> [Problem description]: Quote the records that follow in full, leaving the pictures out.

> [Source data]:
───

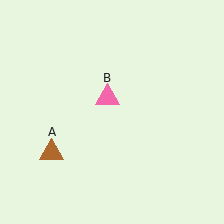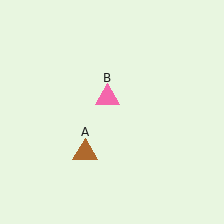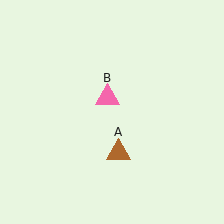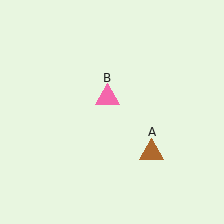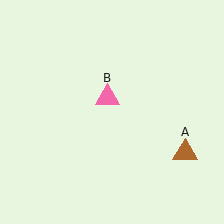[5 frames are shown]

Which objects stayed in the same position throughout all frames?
Pink triangle (object B) remained stationary.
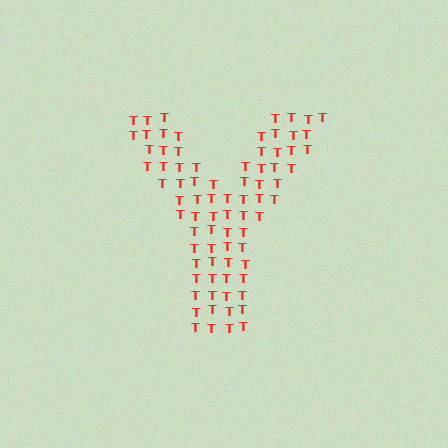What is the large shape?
The large shape is the letter Y.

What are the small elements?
The small elements are letter T's.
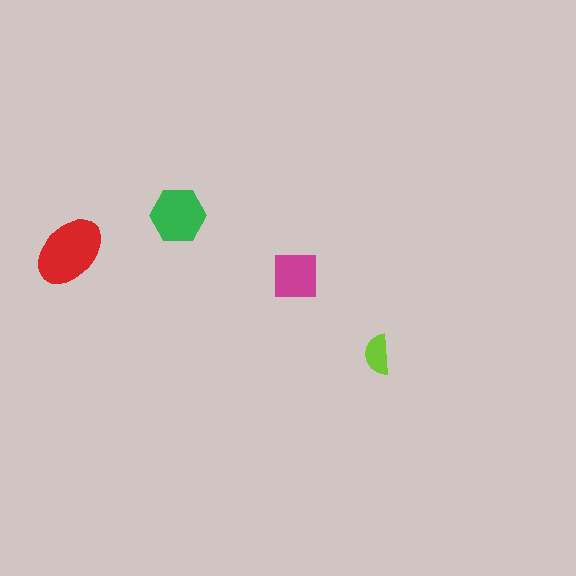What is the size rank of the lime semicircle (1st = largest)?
4th.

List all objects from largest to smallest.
The red ellipse, the green hexagon, the magenta square, the lime semicircle.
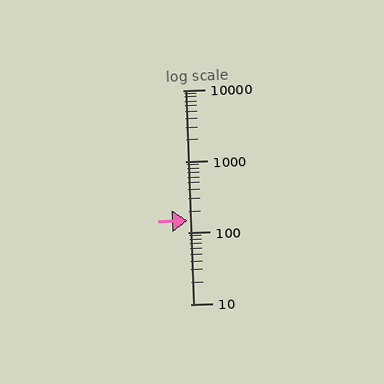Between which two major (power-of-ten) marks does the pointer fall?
The pointer is between 100 and 1000.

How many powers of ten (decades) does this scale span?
The scale spans 3 decades, from 10 to 10000.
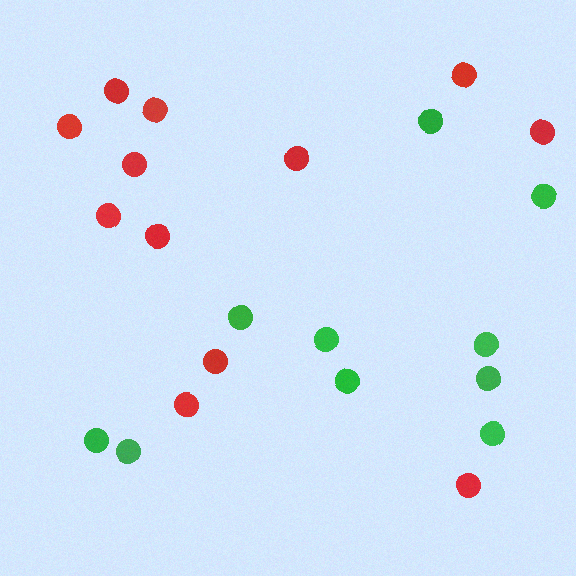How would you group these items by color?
There are 2 groups: one group of red circles (12) and one group of green circles (10).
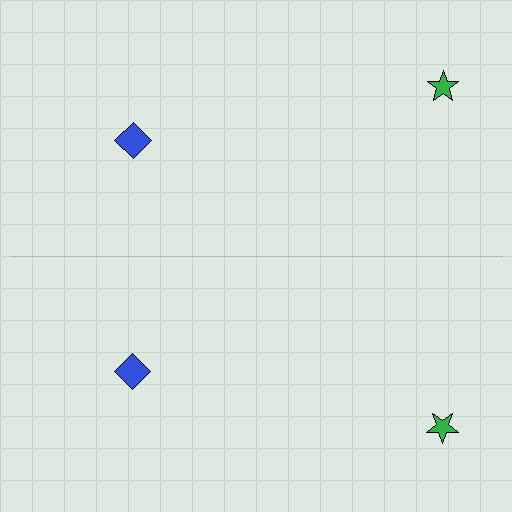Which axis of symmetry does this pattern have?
The pattern has a horizontal axis of symmetry running through the center of the image.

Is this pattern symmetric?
Yes, this pattern has bilateral (reflection) symmetry.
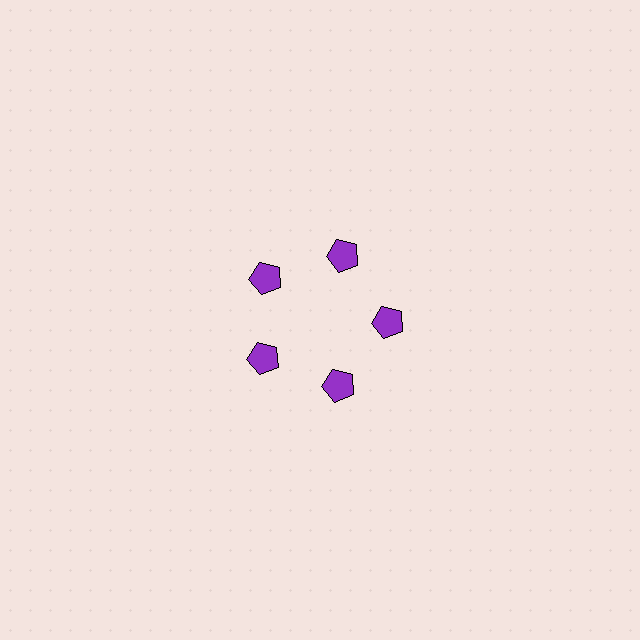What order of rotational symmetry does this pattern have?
This pattern has 5-fold rotational symmetry.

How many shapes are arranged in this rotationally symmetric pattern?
There are 5 shapes, arranged in 5 groups of 1.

───

> [Response below]:
[5 frames are shown]

Which objects stayed in the same position throughout all frames?
Pink triangle (object B) remained stationary.
What is the large shape?
The large shape is the letter Y.

What are the small elements?
The small elements are letter T's.
What is the size rank of the lime semicircle (1st = largest)?
4th.

List all objects from largest to smallest.
The red ellipse, the green hexagon, the magenta square, the lime semicircle.
Between which two major (power-of-ten) marks does the pointer fall?
The pointer is between 100 and 1000.

How many powers of ten (decades) does this scale span?
The scale spans 3 decades, from 10 to 10000.
How would you group these items by color?
There are 2 groups: one group of red circles (12) and one group of green circles (10).
Which axis of symmetry does this pattern have?
The pattern has a horizontal axis of symmetry running through the center of the image.

Is this pattern symmetric?
Yes, this pattern has bilateral (reflection) symmetry.
What order of rotational symmetry does this pattern have?
This pattern has 5-fold rotational symmetry.

How many shapes are arranged in this rotationally symmetric pattern?
There are 5 shapes, arranged in 5 groups of 1.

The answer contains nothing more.